_INPUT_

-=-=-=-=-

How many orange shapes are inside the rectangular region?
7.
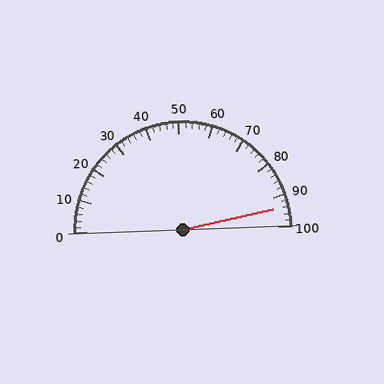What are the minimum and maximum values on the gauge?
The gauge ranges from 0 to 100.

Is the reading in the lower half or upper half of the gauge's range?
The reading is in the upper half of the range (0 to 100).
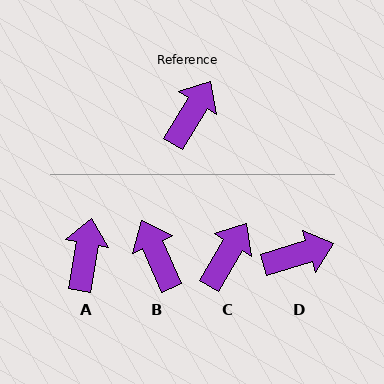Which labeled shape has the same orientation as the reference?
C.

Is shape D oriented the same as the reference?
No, it is off by about 42 degrees.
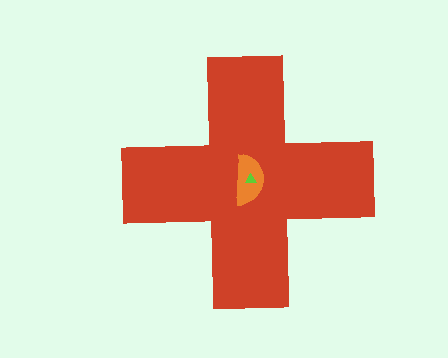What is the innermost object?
The lime triangle.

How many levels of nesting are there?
3.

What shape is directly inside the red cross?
The orange semicircle.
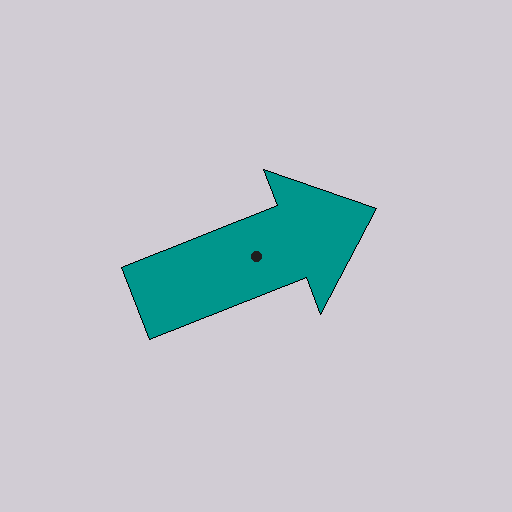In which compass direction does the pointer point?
East.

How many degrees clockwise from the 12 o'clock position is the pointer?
Approximately 68 degrees.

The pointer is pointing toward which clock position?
Roughly 2 o'clock.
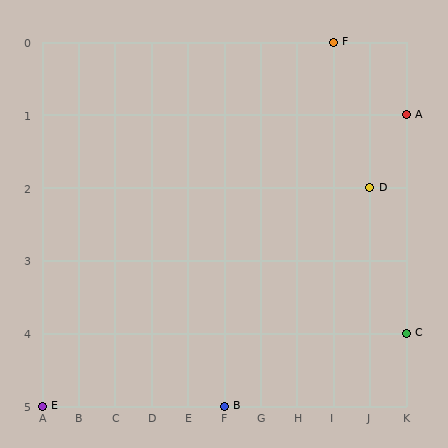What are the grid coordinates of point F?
Point F is at grid coordinates (I, 0).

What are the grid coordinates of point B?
Point B is at grid coordinates (F, 5).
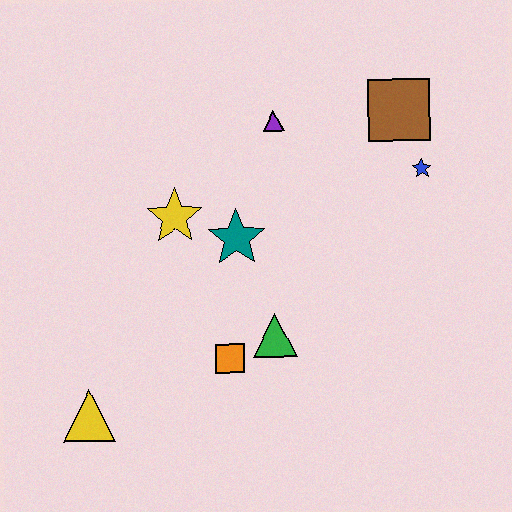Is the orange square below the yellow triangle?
No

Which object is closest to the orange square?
The green triangle is closest to the orange square.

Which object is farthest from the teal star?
The yellow triangle is farthest from the teal star.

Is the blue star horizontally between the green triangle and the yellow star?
No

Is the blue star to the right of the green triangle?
Yes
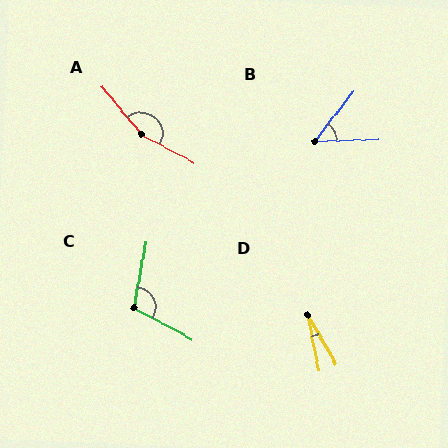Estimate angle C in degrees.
Approximately 108 degrees.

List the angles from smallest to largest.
D (18°), B (50°), C (108°), A (158°).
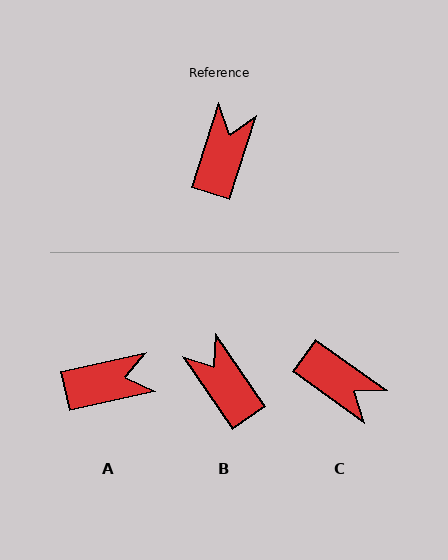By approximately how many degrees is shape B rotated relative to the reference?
Approximately 52 degrees counter-clockwise.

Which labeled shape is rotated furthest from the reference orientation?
C, about 108 degrees away.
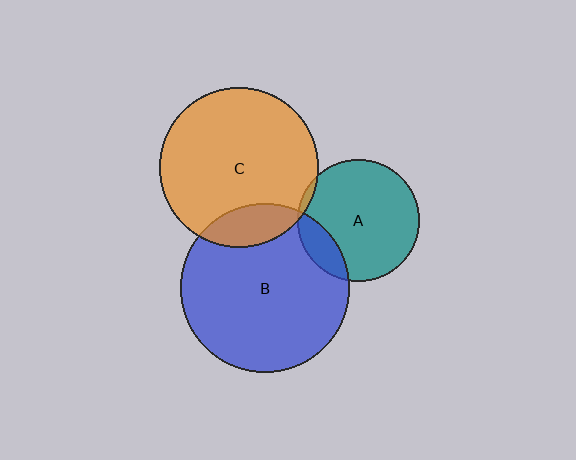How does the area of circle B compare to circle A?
Approximately 1.9 times.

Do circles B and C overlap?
Yes.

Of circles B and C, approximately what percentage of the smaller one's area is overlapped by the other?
Approximately 15%.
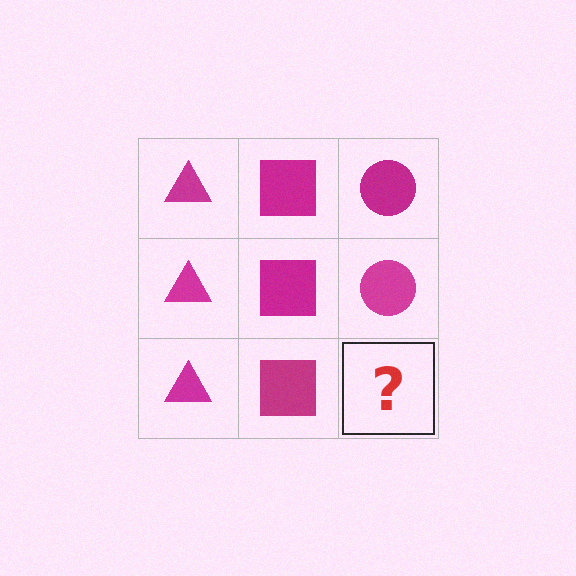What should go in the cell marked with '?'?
The missing cell should contain a magenta circle.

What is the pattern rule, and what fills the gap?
The rule is that each column has a consistent shape. The gap should be filled with a magenta circle.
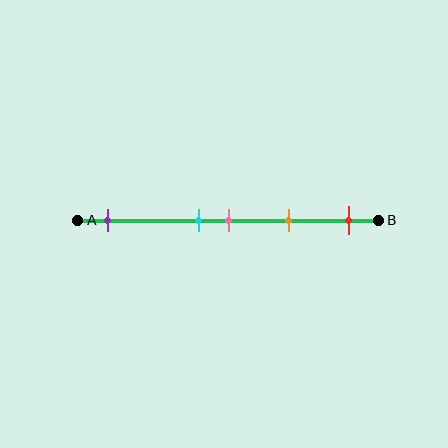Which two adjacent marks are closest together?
The cyan and pink marks are the closest adjacent pair.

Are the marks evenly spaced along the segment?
No, the marks are not evenly spaced.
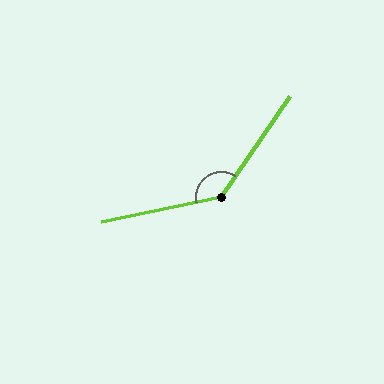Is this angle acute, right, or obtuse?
It is obtuse.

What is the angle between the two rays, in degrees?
Approximately 136 degrees.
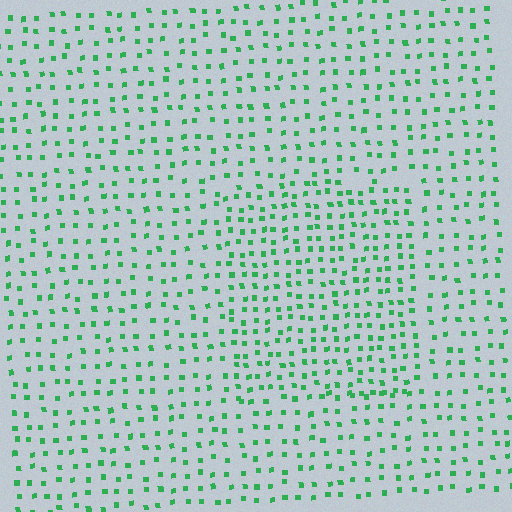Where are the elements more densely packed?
The elements are more densely packed inside the rectangle boundary.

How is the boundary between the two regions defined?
The boundary is defined by a change in element density (approximately 1.6x ratio). All elements are the same color, size, and shape.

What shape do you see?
I see a rectangle.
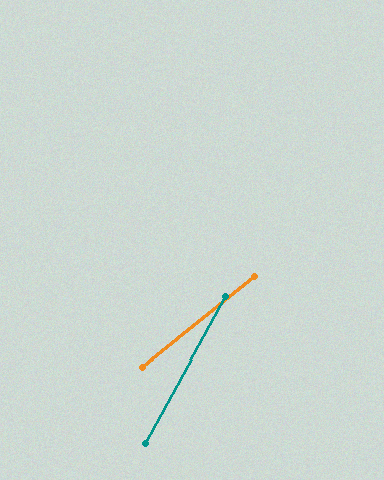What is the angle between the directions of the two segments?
Approximately 23 degrees.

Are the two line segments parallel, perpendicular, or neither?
Neither parallel nor perpendicular — they differ by about 23°.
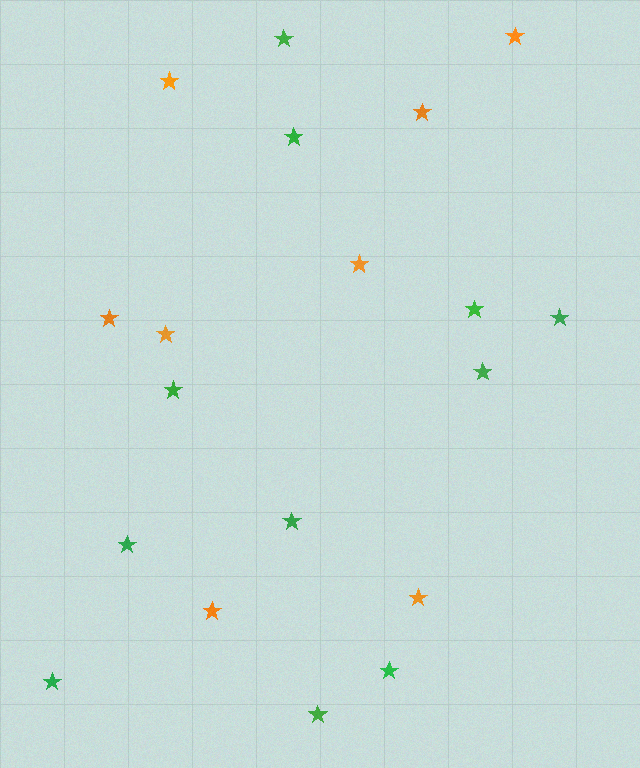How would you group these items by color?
There are 2 groups: one group of orange stars (8) and one group of green stars (11).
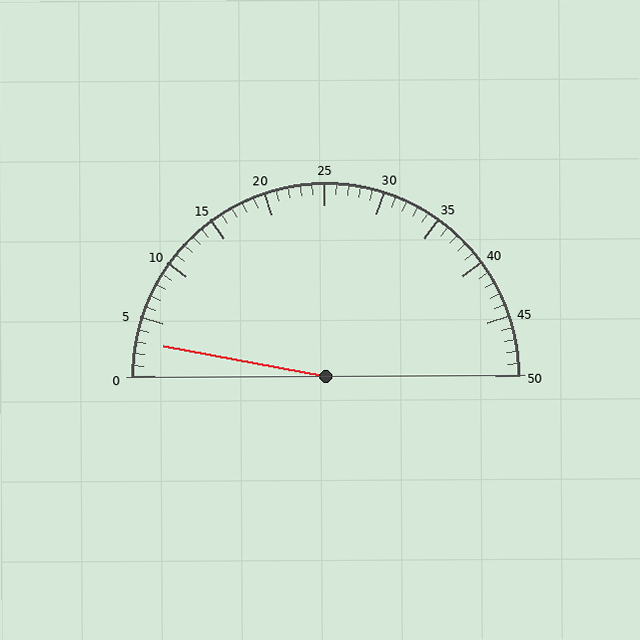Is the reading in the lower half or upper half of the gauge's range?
The reading is in the lower half of the range (0 to 50).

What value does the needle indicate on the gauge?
The needle indicates approximately 3.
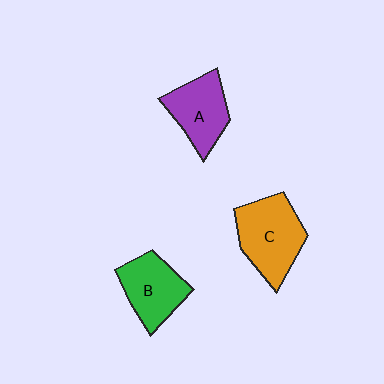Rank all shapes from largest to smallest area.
From largest to smallest: C (orange), B (green), A (purple).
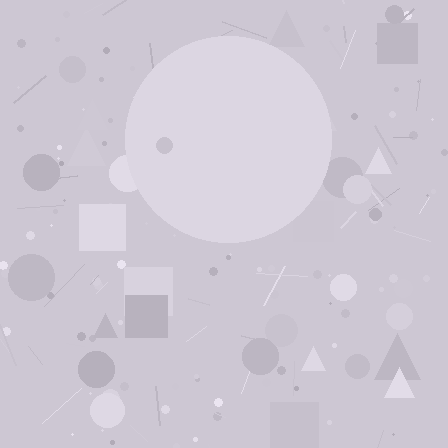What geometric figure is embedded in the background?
A circle is embedded in the background.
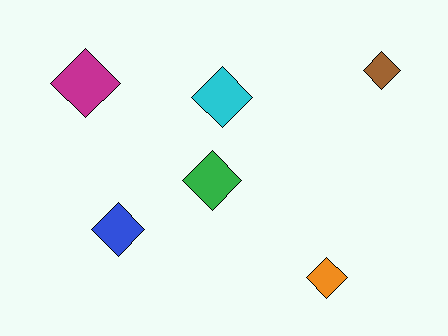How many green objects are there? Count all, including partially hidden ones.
There is 1 green object.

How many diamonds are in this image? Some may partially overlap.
There are 6 diamonds.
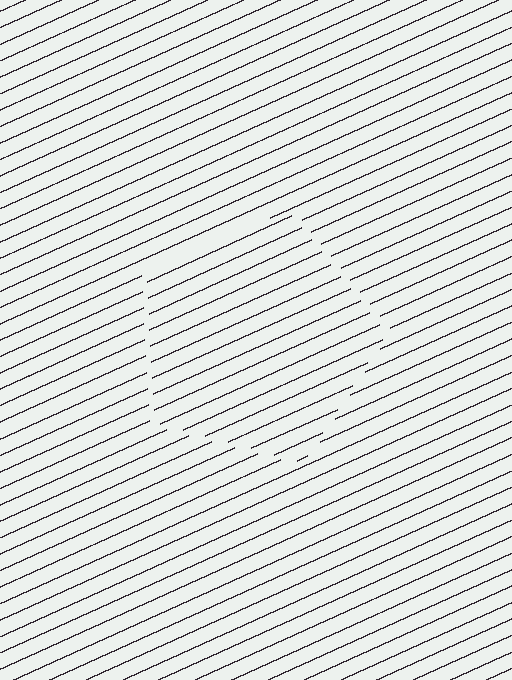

-=-=-=-=-

Drop the pictures, then reproduce exactly the lines from the one with "Where are the elements more densely packed?" through the final line of the listing.

_REPLY TO THE EXERCISE_
Where are the elements more densely packed?
The elements are more densely packed inside the rectangle boundary.

How is the boundary between the two regions defined?
The boundary is defined by a change in element density (approximately 1.6x ratio). All elements are the same color, size, and shape.

What shape do you see?
I see a rectangle.
What is the angle between the directions of the two segments?
Approximately 23 degrees.

Are the two line segments parallel, perpendicular, or neither?
Neither parallel nor perpendicular — they differ by about 23°.
How would you group these items by color?
There are 2 groups: one group of orange stars (8) and one group of green stars (11).
Is the reading in the lower half or upper half of the gauge's range?
The reading is in the lower half of the range (0 to 50).

What value does the needle indicate on the gauge?
The needle indicates approximately 3.
Rank all shapes from largest to smallest area.
From largest to smallest: C (orange), B (green), A (purple).
What geometric figure is embedded in the background?
A circle is embedded in the background.
How many green objects are there? Count all, including partially hidden ones.
There is 1 green object.

How many diamonds are in this image? Some may partially overlap.
There are 6 diamonds.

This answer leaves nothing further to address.